Problem statement ->
Your task is to extract every entry that follows word for word while excluding the pictures.

Given information ->
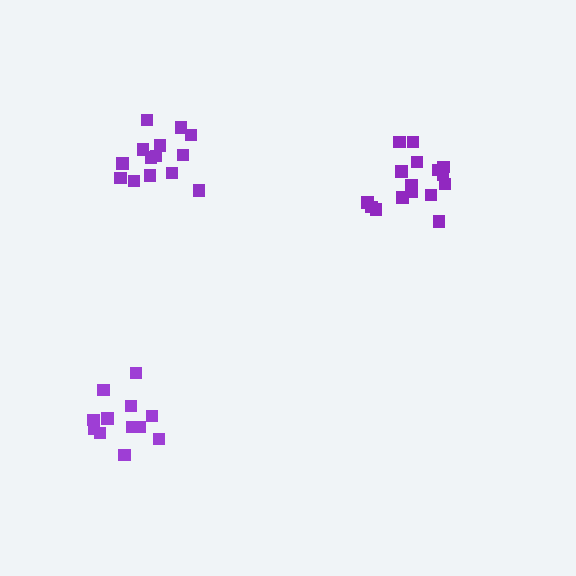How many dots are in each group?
Group 1: 14 dots, Group 2: 12 dots, Group 3: 16 dots (42 total).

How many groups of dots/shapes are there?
There are 3 groups.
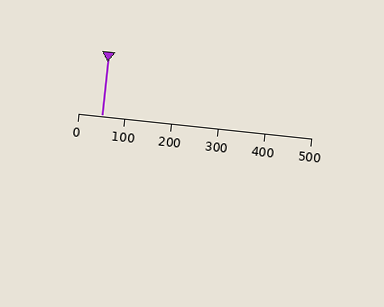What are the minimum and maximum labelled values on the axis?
The axis runs from 0 to 500.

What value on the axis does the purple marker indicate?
The marker indicates approximately 50.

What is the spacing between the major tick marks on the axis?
The major ticks are spaced 100 apart.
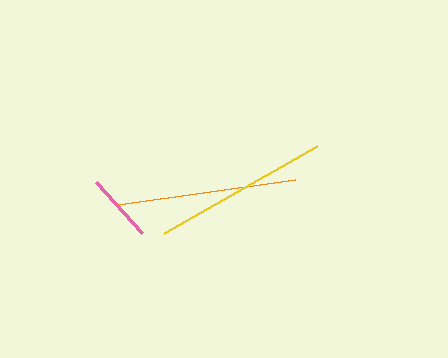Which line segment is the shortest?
The pink line is the shortest at approximately 69 pixels.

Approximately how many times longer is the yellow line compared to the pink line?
The yellow line is approximately 2.6 times the length of the pink line.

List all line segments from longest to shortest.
From longest to shortest: orange and yellow (about equal), pink.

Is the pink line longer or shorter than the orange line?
The orange line is longer than the pink line.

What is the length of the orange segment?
The orange segment is approximately 179 pixels long.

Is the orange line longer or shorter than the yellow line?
The orange and yellow lines are approximately the same length (about 179 and 176 pixels).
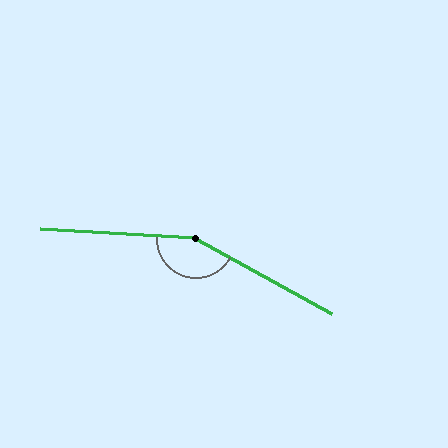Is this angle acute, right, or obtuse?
It is obtuse.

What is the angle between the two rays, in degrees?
Approximately 155 degrees.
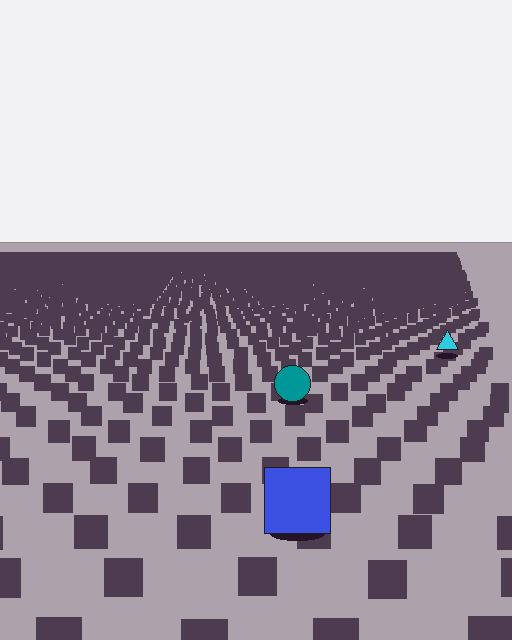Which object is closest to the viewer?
The blue square is closest. The texture marks near it are larger and more spread out.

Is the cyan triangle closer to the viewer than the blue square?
No. The blue square is closer — you can tell from the texture gradient: the ground texture is coarser near it.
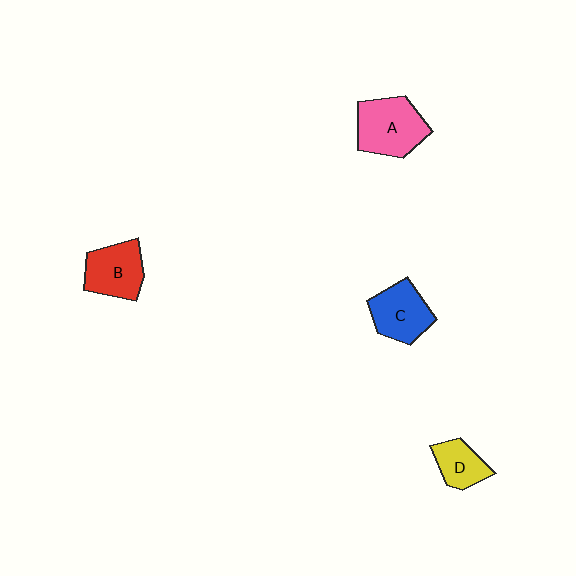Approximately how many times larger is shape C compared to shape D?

Answer to this exercise ->
How many dots are in each group?
Group 1: 14 dots, Group 2: 12 dots, Group 3: 16 dots (42 total).

How many groups of dots/shapes are there?
There are 3 groups.
What are the minimum and maximum labelled values on the axis?
The axis runs from 0 to 500.

What value on the axis does the purple marker indicate?
The marker indicates approximately 50.

What is the spacing between the major tick marks on the axis?
The major ticks are spaced 100 apart.
Which line segment is the shortest?
The pink line is the shortest at approximately 69 pixels.

Approximately how many times longer is the yellow line compared to the pink line?
The yellow line is approximately 2.6 times the length of the pink line.

List all line segments from longest to shortest.
From longest to shortest: orange and yellow (about equal), pink.

Is the pink line longer or shorter than the orange line?
The orange line is longer than the pink line.

What is the length of the orange segment?
The orange segment is approximately 179 pixels long.

Is the orange line longer or shorter than the yellow line?
The orange and yellow lines are approximately the same length (about 179 and 176 pixels).
Is this angle acute, right, or obtuse?
It is obtuse.

What is the angle between the two rays, in degrees?
Approximately 155 degrees.
Which object is closest to the viewer?
The blue square is closest. The texture marks near it are larger and more spread out.

Is the cyan triangle closer to the viewer than the blue square?
No. The blue square is closer — you can tell from the texture gradient: the ground texture is coarser near it.
Approximately how many times larger is shape C compared to shape D?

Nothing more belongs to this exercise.